• [DATA ENTRIES]:
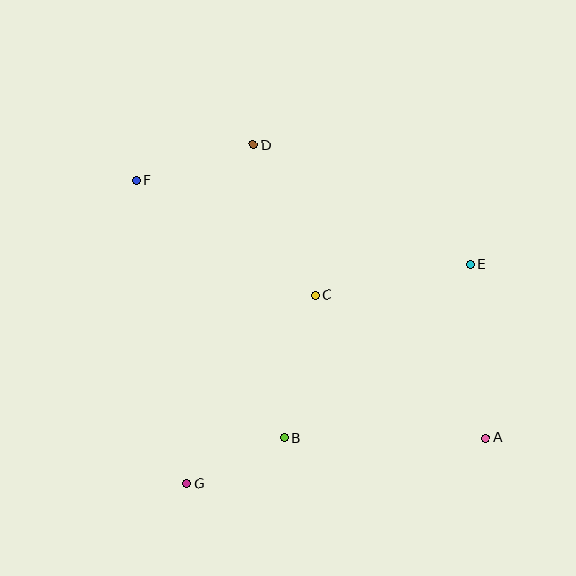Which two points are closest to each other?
Points B and G are closest to each other.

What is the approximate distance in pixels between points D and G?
The distance between D and G is approximately 345 pixels.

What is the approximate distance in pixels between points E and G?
The distance between E and G is approximately 358 pixels.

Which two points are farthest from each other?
Points A and F are farthest from each other.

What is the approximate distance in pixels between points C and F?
The distance between C and F is approximately 213 pixels.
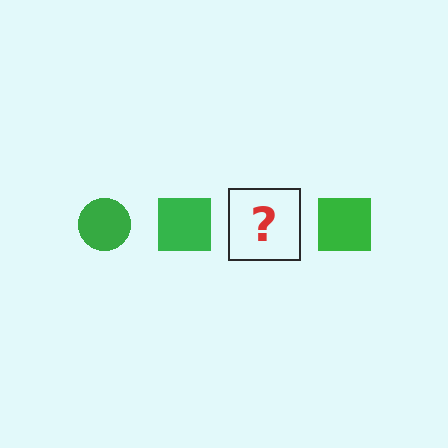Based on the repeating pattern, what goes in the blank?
The blank should be a green circle.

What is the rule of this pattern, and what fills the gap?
The rule is that the pattern cycles through circle, square shapes in green. The gap should be filled with a green circle.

• [PROMPT]: Repeat exactly the lines from the line containing "What is the rule" through the end of the listing above; both boundary lines are part of the output.

• [RESPONSE BELOW]:
What is the rule of this pattern, and what fills the gap?
The rule is that the pattern cycles through circle, square shapes in green. The gap should be filled with a green circle.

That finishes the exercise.